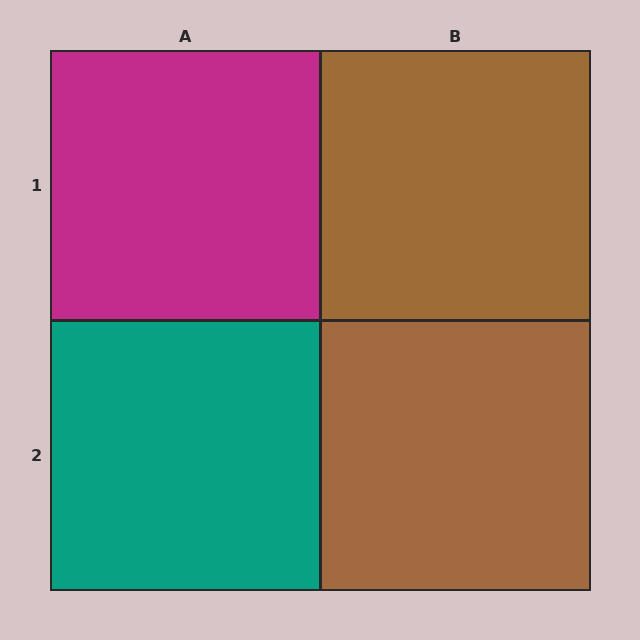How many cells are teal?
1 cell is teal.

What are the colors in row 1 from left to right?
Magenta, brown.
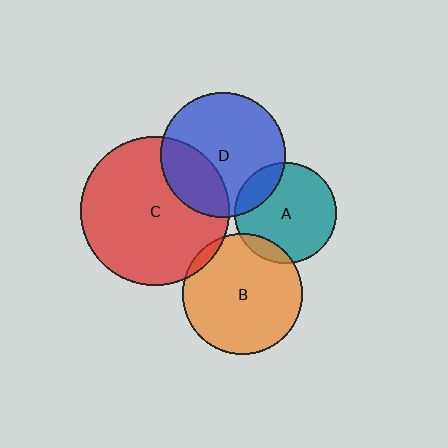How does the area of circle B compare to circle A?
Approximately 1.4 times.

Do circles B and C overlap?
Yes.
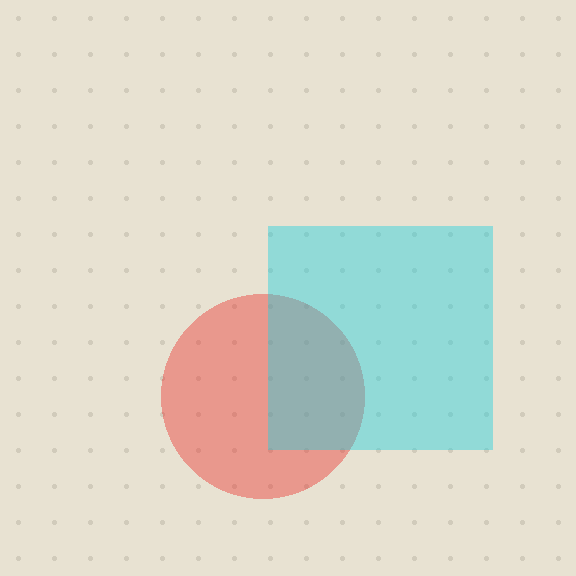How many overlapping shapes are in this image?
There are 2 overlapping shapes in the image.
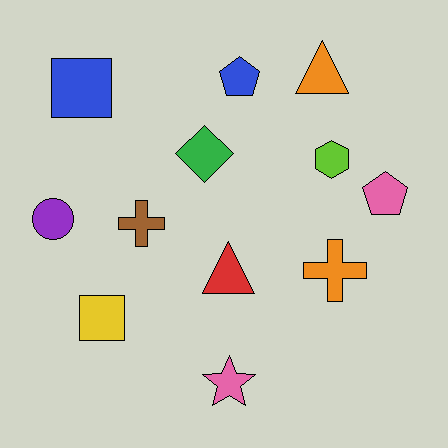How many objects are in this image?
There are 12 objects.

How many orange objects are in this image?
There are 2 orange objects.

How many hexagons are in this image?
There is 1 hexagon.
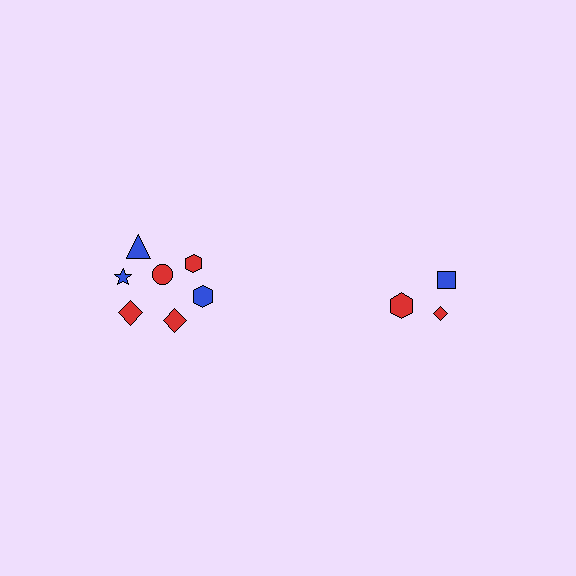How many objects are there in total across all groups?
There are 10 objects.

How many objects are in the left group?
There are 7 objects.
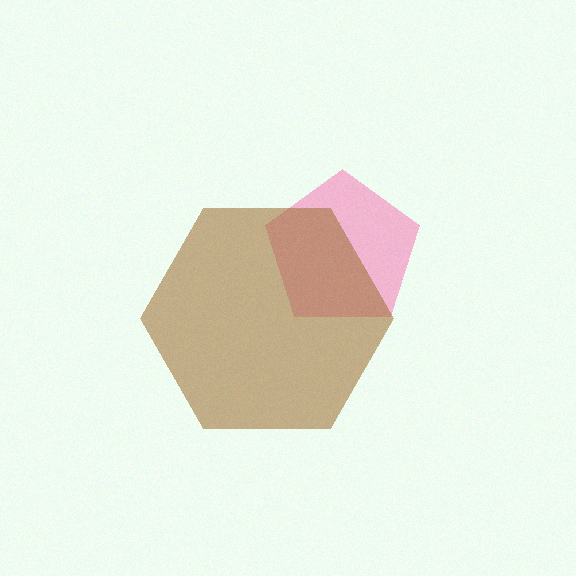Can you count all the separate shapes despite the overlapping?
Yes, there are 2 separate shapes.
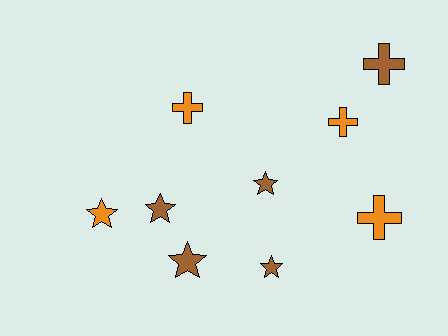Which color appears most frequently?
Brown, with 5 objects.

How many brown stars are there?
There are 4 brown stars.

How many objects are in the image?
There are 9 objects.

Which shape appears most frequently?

---

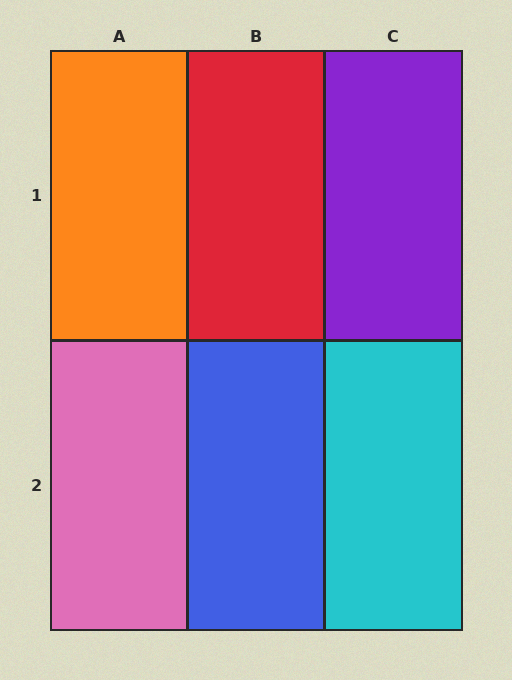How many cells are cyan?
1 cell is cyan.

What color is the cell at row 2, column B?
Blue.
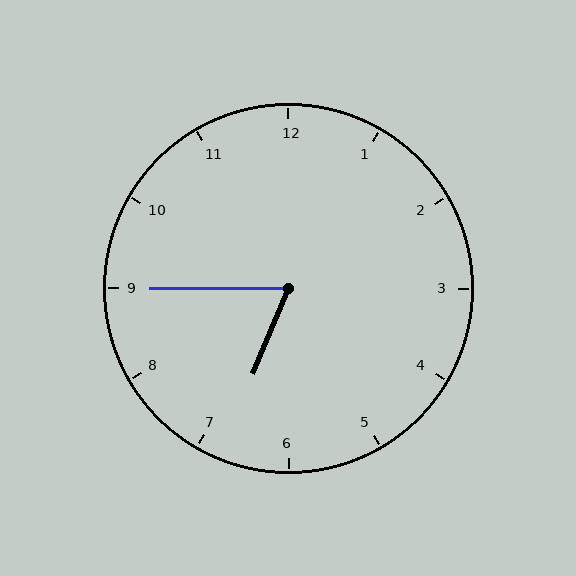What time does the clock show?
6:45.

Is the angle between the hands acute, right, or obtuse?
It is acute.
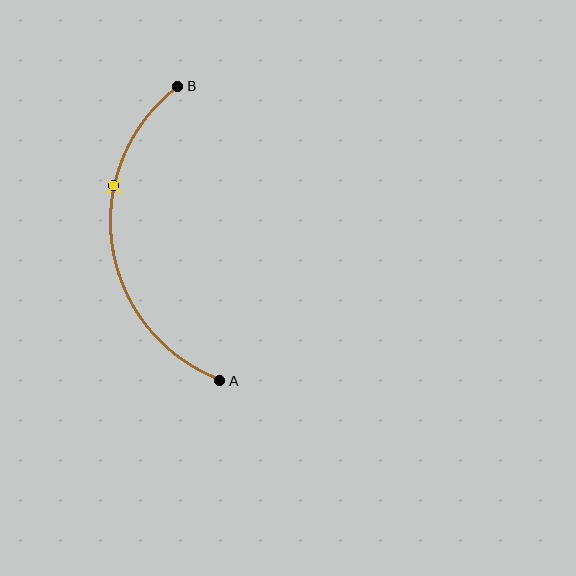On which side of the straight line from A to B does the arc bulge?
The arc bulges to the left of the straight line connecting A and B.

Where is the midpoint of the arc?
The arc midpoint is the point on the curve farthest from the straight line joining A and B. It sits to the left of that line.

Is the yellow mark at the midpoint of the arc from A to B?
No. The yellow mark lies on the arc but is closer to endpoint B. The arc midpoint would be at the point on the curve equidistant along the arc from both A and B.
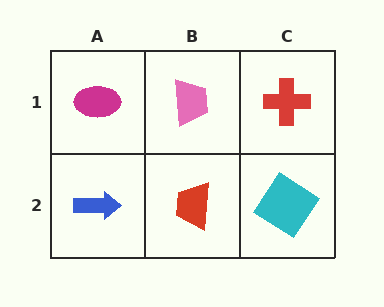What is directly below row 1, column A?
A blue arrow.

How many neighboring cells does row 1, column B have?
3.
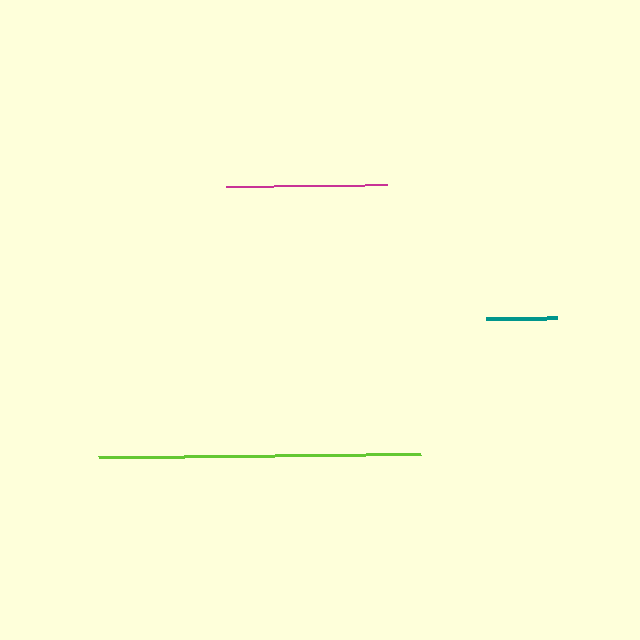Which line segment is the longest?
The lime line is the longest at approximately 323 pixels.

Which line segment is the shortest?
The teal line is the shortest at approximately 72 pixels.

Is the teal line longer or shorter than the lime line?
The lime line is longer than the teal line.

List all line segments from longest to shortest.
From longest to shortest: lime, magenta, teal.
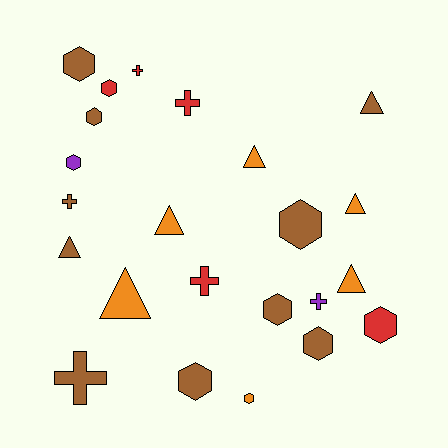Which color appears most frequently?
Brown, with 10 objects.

Task instructions:
In the listing above, find the line with "How many objects are there" and output every line through the one with "Which shape appears most frequently?", exactly, without the pictures.

Output below:
How many objects are there in total across all groups?
There are 10 objects.

How many objects are in the left group?
There are 7 objects.
Can you count all the separate shapes despite the overlapping?
Yes, there are 2 separate shapes.
Which color appears most frequently?
Brown, with 5 objects.

How many brown stars are there?
There are 4 brown stars.

How many objects are in the image?
There are 9 objects.

Which shape appears most frequently?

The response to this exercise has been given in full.